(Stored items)
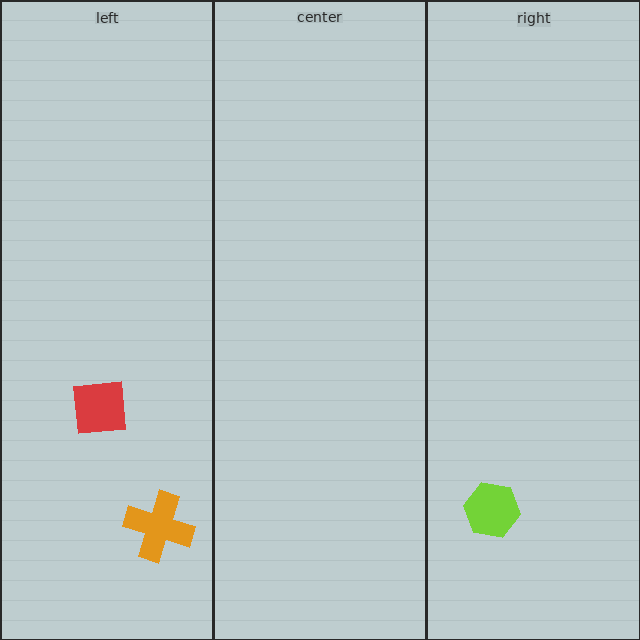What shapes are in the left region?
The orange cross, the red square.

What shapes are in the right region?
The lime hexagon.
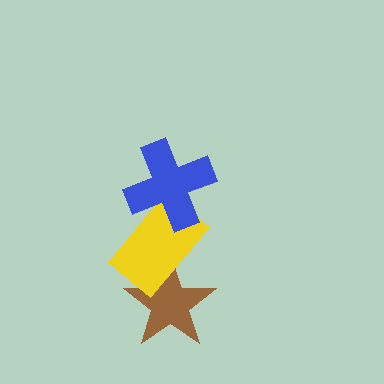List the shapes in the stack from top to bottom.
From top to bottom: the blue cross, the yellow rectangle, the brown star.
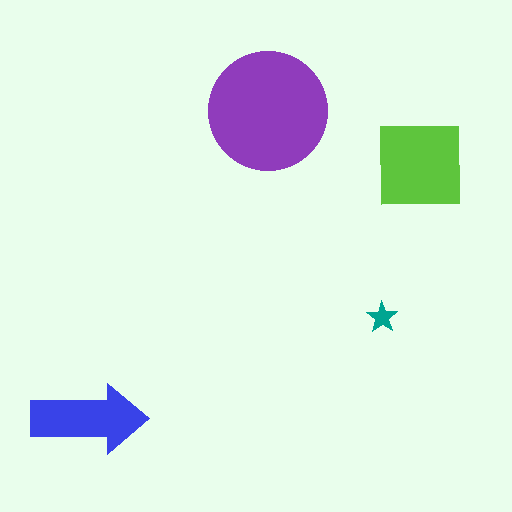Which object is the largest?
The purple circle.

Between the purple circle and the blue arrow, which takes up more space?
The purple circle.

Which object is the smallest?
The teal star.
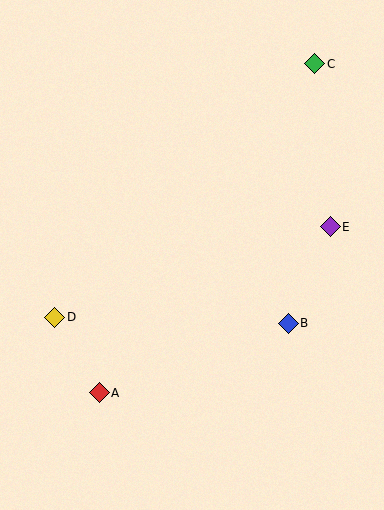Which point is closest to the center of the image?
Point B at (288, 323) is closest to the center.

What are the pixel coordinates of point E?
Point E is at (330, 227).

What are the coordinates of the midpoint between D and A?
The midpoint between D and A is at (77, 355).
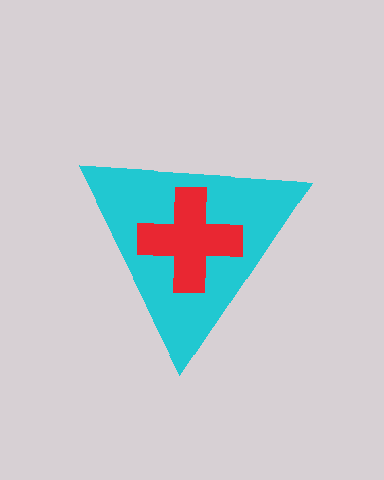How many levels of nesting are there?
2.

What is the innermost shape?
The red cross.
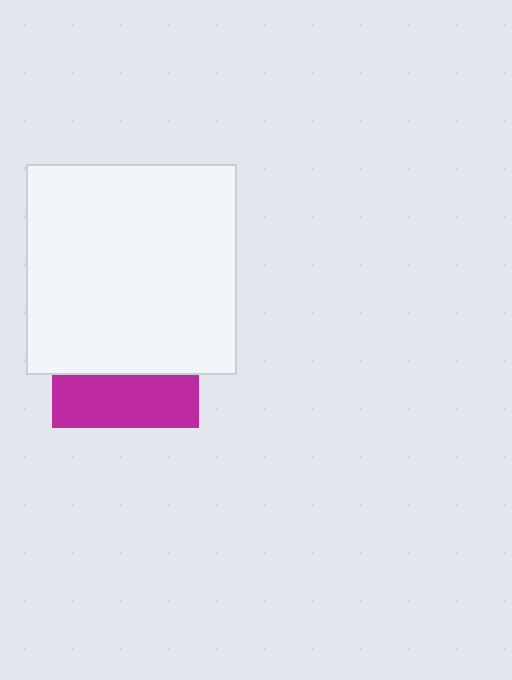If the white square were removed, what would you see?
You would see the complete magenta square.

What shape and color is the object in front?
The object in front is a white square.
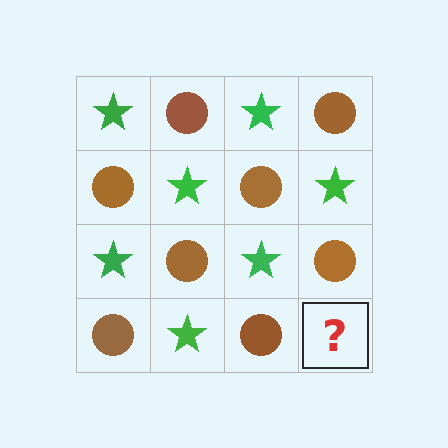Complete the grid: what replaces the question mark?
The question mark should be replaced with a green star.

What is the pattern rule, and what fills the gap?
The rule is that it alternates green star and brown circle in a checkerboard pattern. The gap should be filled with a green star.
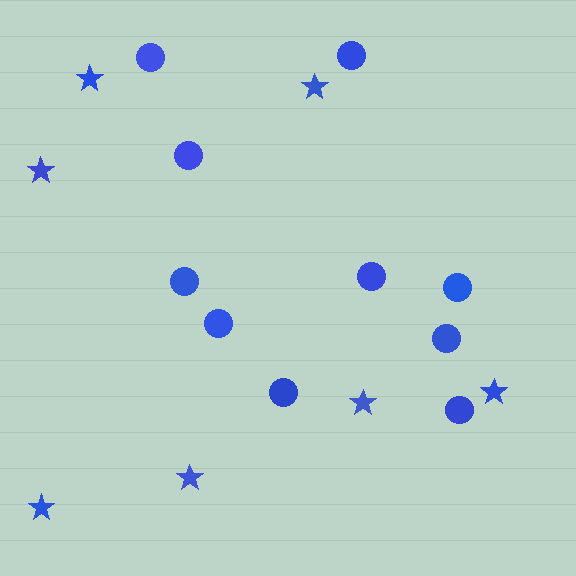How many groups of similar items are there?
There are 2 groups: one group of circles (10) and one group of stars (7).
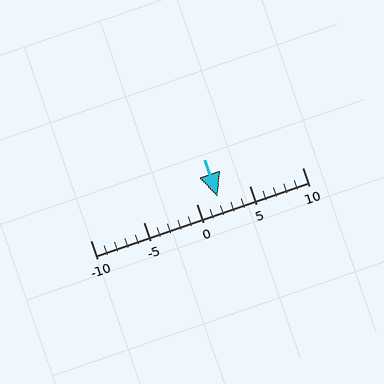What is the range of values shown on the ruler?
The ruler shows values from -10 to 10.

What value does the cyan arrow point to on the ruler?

> _Problem description_: Extract only the lines from the line containing "Which object is the smallest?" through the final line of the listing above, unchanged; pictures stay out of the copy.

> _The solution_:
Which object is the smallest?
The teal star.
Which point is closest to the center of the image?
Point B at (288, 323) is closest to the center.

What are the pixel coordinates of point E?
Point E is at (330, 227).

What are the coordinates of the midpoint between D and A?
The midpoint between D and A is at (77, 355).
How many levels of nesting are there?
2.

What is the innermost shape?
The red cross.
If the white square were removed, what would you see?
You would see the complete magenta square.

What shape and color is the object in front?
The object in front is a white square.
Complete the grid: what replaces the question mark?
The question mark should be replaced with a green star.

What is the pattern rule, and what fills the gap?
The rule is that it alternates green star and brown circle in a checkerboard pattern. The gap should be filled with a green star.
How many groups of similar items are there?
There are 2 groups: one group of circles (10) and one group of stars (7).
What is the range of values shown on the ruler?
The ruler shows values from -10 to 10.

What value does the cyan arrow point to on the ruler?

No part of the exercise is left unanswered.